DATA SHOWN:

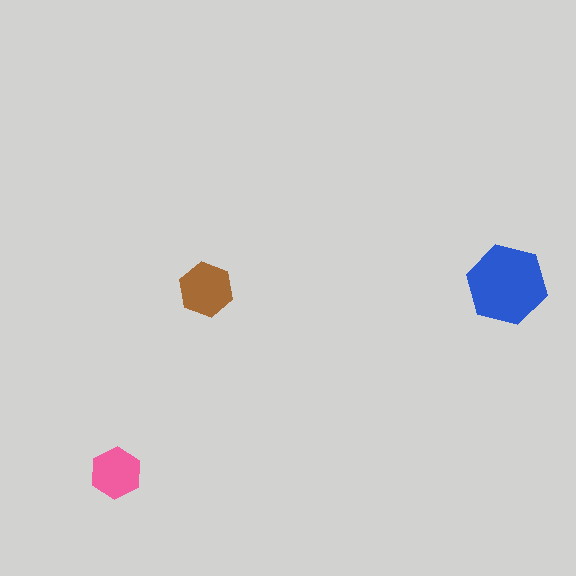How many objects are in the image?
There are 3 objects in the image.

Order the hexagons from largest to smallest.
the blue one, the brown one, the pink one.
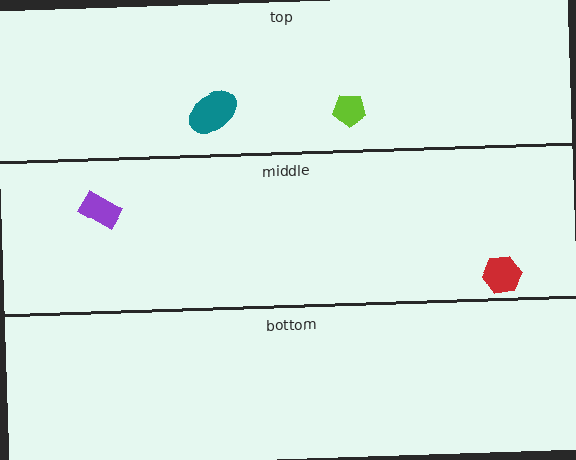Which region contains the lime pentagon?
The top region.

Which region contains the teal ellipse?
The top region.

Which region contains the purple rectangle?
The middle region.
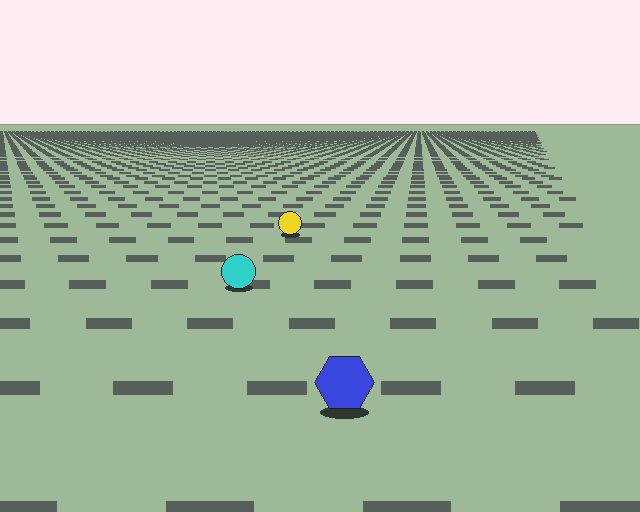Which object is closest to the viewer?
The blue hexagon is closest. The texture marks near it are larger and more spread out.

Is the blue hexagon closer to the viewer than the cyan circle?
Yes. The blue hexagon is closer — you can tell from the texture gradient: the ground texture is coarser near it.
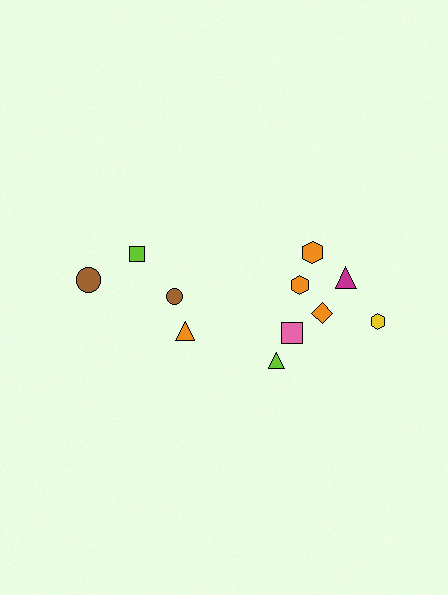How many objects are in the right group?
There are 7 objects.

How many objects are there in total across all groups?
There are 11 objects.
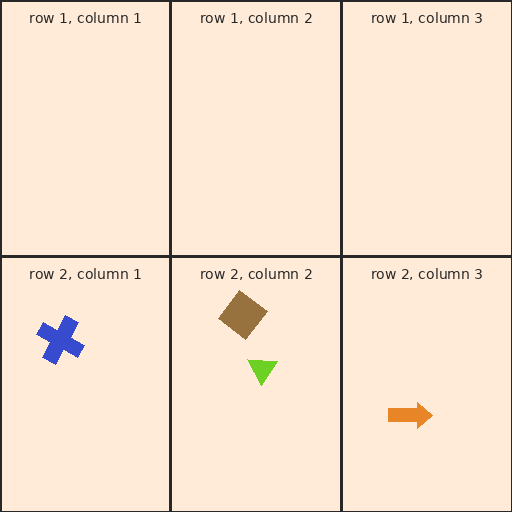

PROBLEM DESCRIPTION: Leave the pictures out and output the rest of the listing exactly.

FINISHED TASK:
How many objects are in the image?
There are 3 objects in the image.

Order the hexagons from largest to smallest.
the blue one, the brown one, the pink one.
Which region contains the lime pentagon?
The top region.

Which region contains the teal ellipse?
The top region.

Which region contains the purple rectangle?
The middle region.
Which object is closest to the viewer?
The blue hexagon is closest. The texture marks near it are larger and more spread out.

Is the blue hexagon closer to the viewer than the cyan circle?
Yes. The blue hexagon is closer — you can tell from the texture gradient: the ground texture is coarser near it.
How many objects are in the right group?
There are 7 objects.

How many objects are there in total across all groups?
There are 11 objects.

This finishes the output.